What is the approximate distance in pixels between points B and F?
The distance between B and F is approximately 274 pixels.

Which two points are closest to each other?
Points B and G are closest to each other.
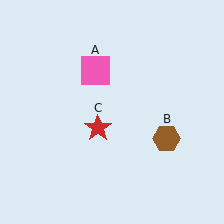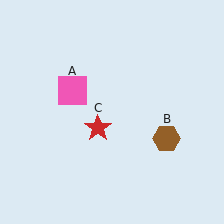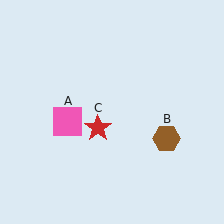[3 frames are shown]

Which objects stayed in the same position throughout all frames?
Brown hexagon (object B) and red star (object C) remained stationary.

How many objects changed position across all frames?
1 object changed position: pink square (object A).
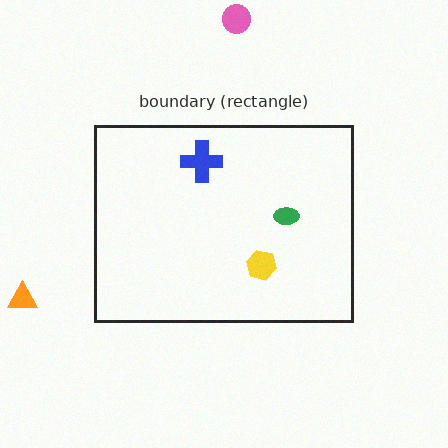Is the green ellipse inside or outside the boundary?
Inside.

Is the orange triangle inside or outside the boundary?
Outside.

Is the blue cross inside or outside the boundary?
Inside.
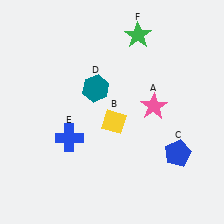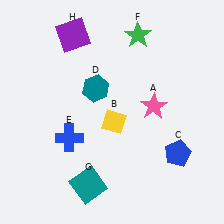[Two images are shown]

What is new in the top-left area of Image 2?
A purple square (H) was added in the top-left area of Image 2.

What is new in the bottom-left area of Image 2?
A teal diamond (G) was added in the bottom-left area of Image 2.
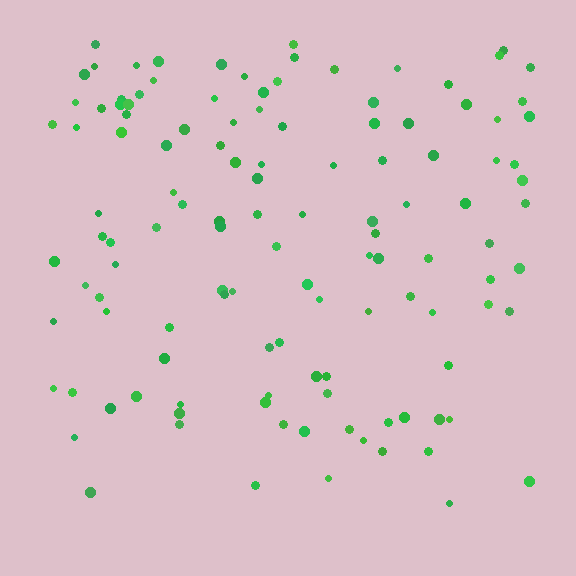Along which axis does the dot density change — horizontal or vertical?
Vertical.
______________________________
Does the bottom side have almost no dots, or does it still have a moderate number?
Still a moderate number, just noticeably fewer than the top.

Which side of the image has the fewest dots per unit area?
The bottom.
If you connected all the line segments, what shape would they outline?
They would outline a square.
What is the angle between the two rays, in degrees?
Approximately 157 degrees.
______________________________
## To do
Extract the stretch of lines that begins at the line with "Which two points are closest to each other?" and ends at the line with "[Two images are shown]", inclusive. Omit every picture.

## Output of the exercise
Which two points are closest to each other?
Points B and G are closest to each other.
[3 frames are shown]

Which objects stayed in the same position throughout all frames?
Brown hexagon (object B) and red star (object C) remained stationary.

How many objects changed position across all frames?
1 object changed position: pink square (object A).
Is the green ellipse inside or outside the boundary?
Inside.

Is the orange triangle inside or outside the boundary?
Outside.

Is the blue cross inside or outside the boundary?
Inside.
[Two images are shown]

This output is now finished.